◆ **INFORMATION SUPPLIED**:

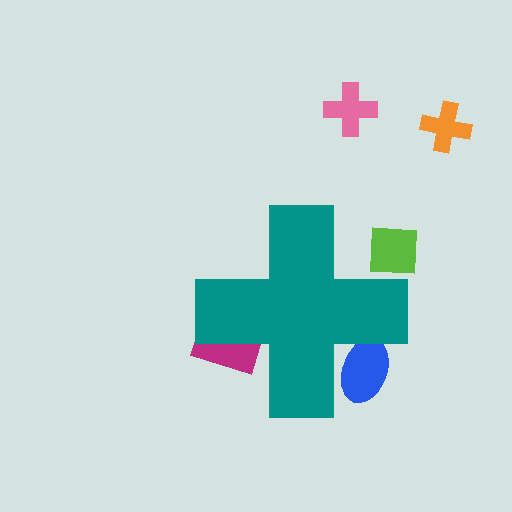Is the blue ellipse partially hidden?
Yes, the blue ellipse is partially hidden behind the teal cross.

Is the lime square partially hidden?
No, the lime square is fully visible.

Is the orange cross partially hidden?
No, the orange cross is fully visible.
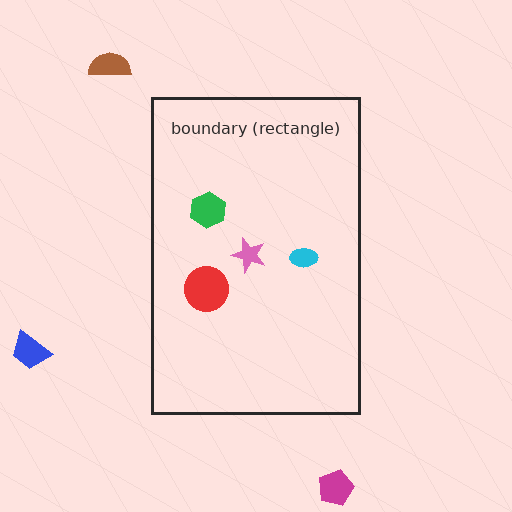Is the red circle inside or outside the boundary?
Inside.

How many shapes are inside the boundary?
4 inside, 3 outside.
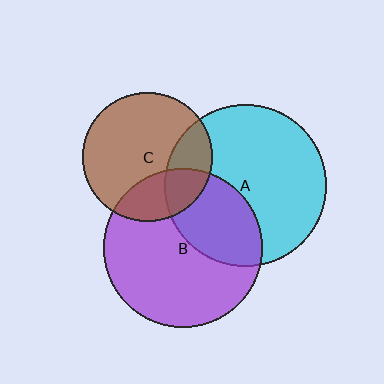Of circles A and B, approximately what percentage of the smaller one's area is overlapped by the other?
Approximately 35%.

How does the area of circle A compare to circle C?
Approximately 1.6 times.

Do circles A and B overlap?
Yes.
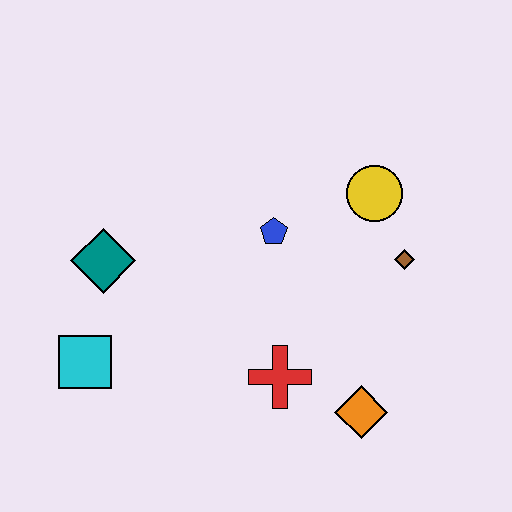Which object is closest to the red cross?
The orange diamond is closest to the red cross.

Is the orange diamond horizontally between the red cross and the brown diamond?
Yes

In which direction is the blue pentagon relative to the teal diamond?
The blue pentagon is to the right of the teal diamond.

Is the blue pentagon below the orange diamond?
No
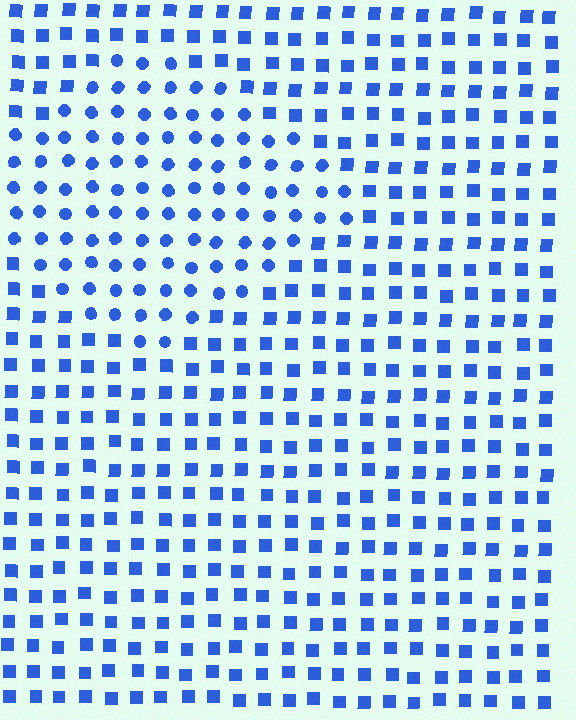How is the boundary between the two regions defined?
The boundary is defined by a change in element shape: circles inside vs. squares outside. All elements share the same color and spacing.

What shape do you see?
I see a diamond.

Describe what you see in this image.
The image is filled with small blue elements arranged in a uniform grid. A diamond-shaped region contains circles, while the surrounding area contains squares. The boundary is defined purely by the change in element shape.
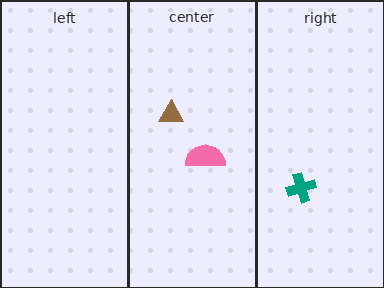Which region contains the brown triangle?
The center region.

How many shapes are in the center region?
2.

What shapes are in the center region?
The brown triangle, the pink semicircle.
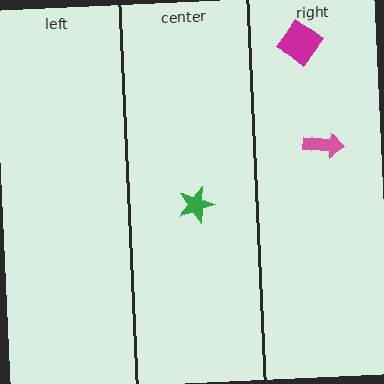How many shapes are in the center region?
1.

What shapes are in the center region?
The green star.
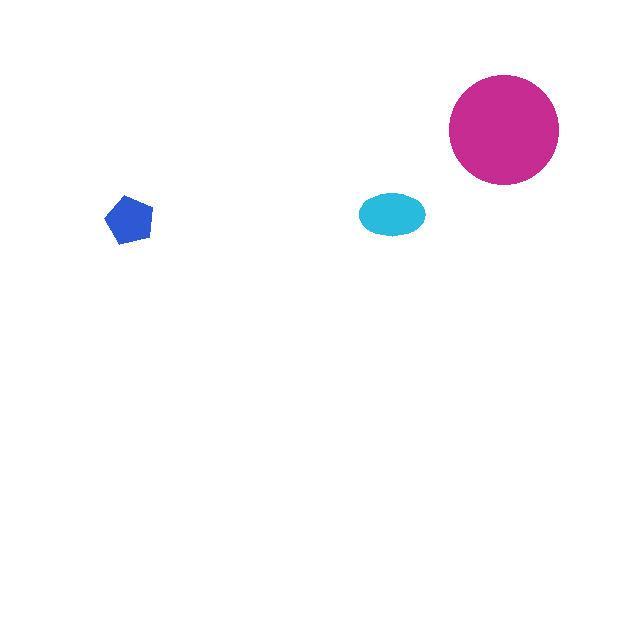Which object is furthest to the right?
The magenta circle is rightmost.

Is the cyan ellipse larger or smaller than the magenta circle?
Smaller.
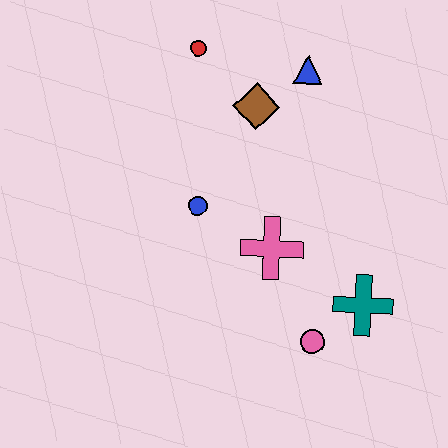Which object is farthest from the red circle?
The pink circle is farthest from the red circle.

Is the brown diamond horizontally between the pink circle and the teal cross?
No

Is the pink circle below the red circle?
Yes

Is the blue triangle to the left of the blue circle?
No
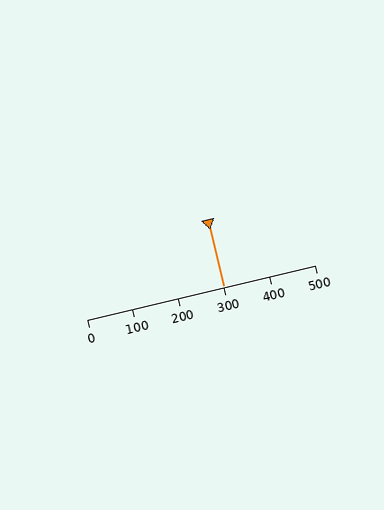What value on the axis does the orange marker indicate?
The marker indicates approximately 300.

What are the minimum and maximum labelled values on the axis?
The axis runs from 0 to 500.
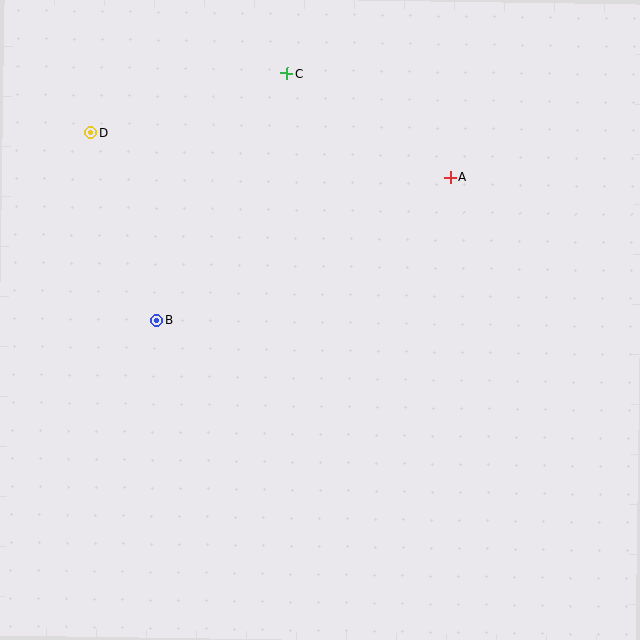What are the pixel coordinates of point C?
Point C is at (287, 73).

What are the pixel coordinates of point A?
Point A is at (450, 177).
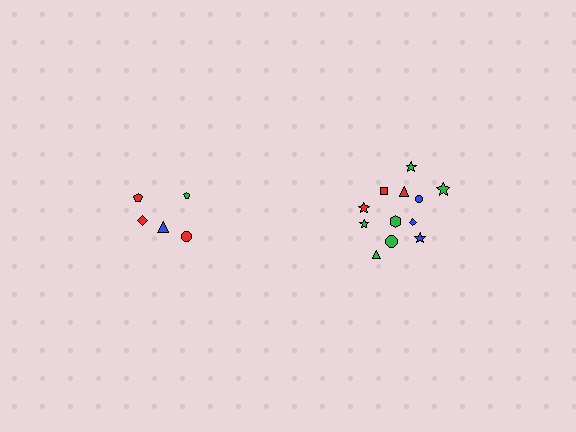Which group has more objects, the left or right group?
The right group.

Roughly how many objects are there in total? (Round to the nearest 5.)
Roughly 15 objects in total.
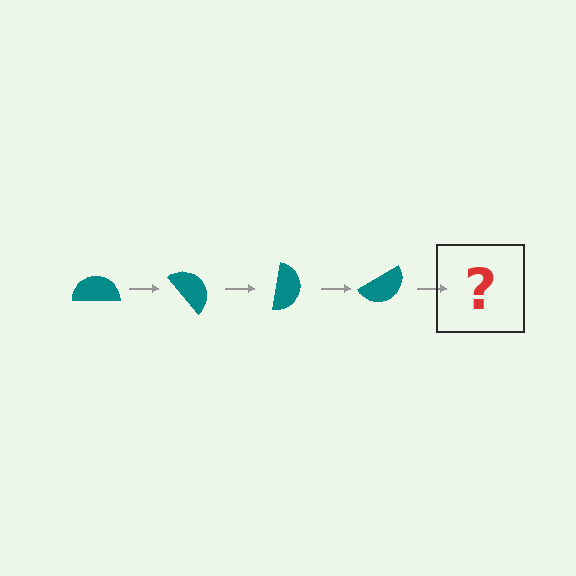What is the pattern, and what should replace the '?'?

◆ **BRIEF**: Using the listing above, copy exactly the lines from the one that contains "What are the pixel coordinates of point A?" through its last line, both included, but not the pictures.

◆ **RESULT FOR THIS EXERCISE**:
What are the pixel coordinates of point A?
Point A is at (450, 177).
Which group has more objects, the left or right group?
The right group.

Roughly how many objects are there in total? (Round to the nearest 5.)
Roughly 15 objects in total.
What is the pattern, and what should replace the '?'?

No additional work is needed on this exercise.